Provided data:

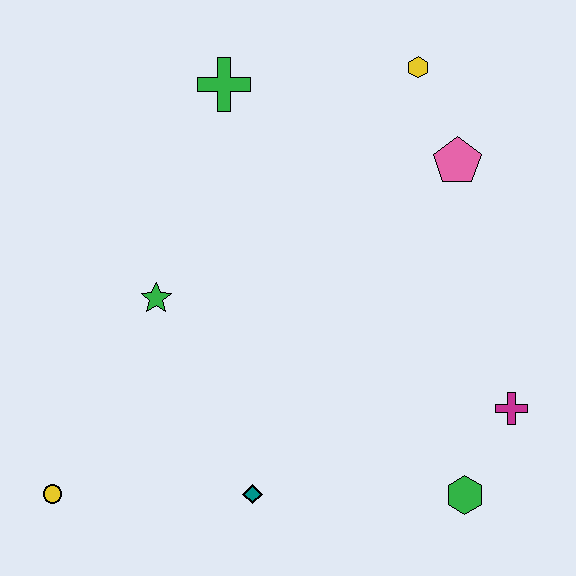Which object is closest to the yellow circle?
The teal diamond is closest to the yellow circle.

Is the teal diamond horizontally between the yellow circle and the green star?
No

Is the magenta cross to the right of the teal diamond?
Yes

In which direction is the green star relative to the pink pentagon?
The green star is to the left of the pink pentagon.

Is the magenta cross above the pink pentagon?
No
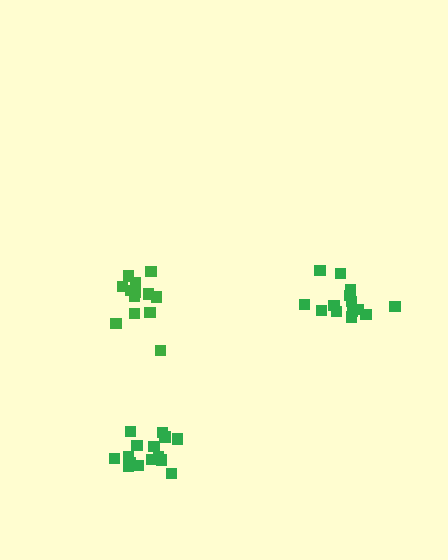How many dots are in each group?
Group 1: 14 dots, Group 2: 15 dots, Group 3: 14 dots (43 total).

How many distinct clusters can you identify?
There are 3 distinct clusters.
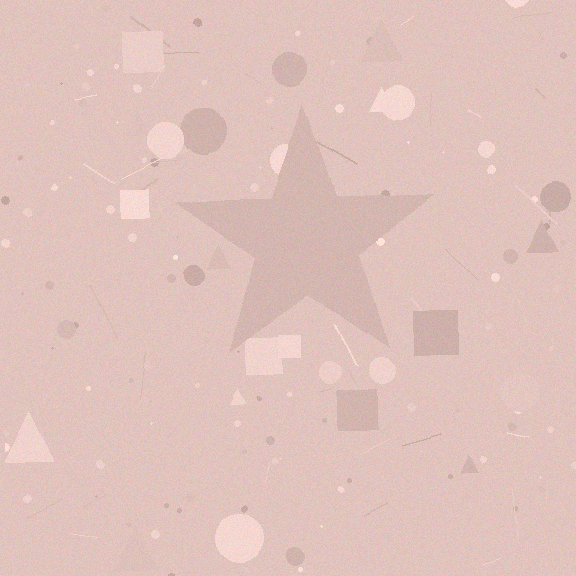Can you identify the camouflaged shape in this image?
The camouflaged shape is a star.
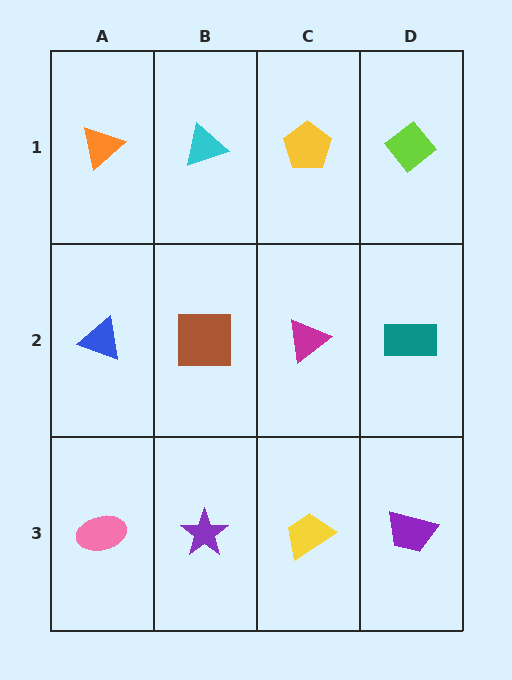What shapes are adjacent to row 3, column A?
A blue triangle (row 2, column A), a purple star (row 3, column B).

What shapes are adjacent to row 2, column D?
A lime diamond (row 1, column D), a purple trapezoid (row 3, column D), a magenta triangle (row 2, column C).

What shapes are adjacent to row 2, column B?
A cyan triangle (row 1, column B), a purple star (row 3, column B), a blue triangle (row 2, column A), a magenta triangle (row 2, column C).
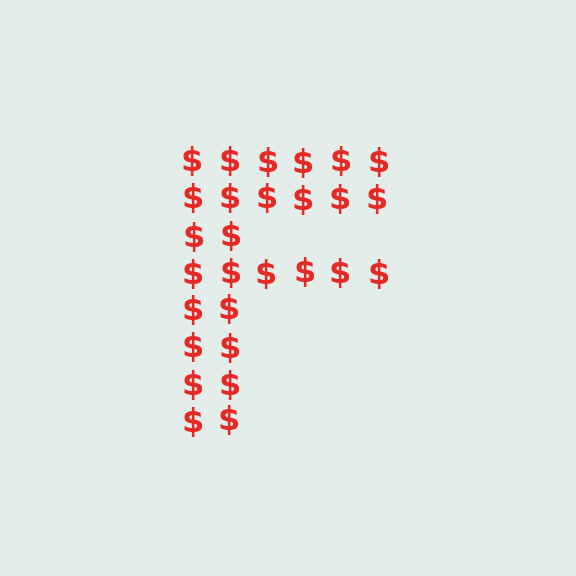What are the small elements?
The small elements are dollar signs.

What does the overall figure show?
The overall figure shows the letter F.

Short exercise: Restate each of the entries above word for word and skip every image.

Answer to the problem:
Which object is closest to the yellow circle?
The teal diamond is closest to the yellow circle.

Is the teal diamond horizontally between the yellow circle and the green star?
No

Is the magenta cross to the right of the teal diamond?
Yes

In which direction is the green star relative to the pink pentagon?
The green star is to the left of the pink pentagon.

Is the magenta cross above the pink pentagon?
No
How many dots are in each group?
Group 1: 14 dots, Group 2: 15 dots, Group 3: 14 dots (43 total).

How many distinct clusters can you identify?
There are 3 distinct clusters.
Can you identify the camouflaged shape in this image?
The camouflaged shape is a star.
What shapes are adjacent to row 3, column A?
A blue triangle (row 2, column A), a purple star (row 3, column B).

What shapes are adjacent to row 2, column D?
A lime diamond (row 1, column D), a purple trapezoid (row 3, column D), a magenta triangle (row 2, column C).

What shapes are adjacent to row 2, column B?
A cyan triangle (row 1, column B), a purple star (row 3, column B), a blue triangle (row 2, column A), a magenta triangle (row 2, column C).
What are the small elements?
The small elements are dollar signs.

What does the overall figure show?
The overall figure shows the letter F.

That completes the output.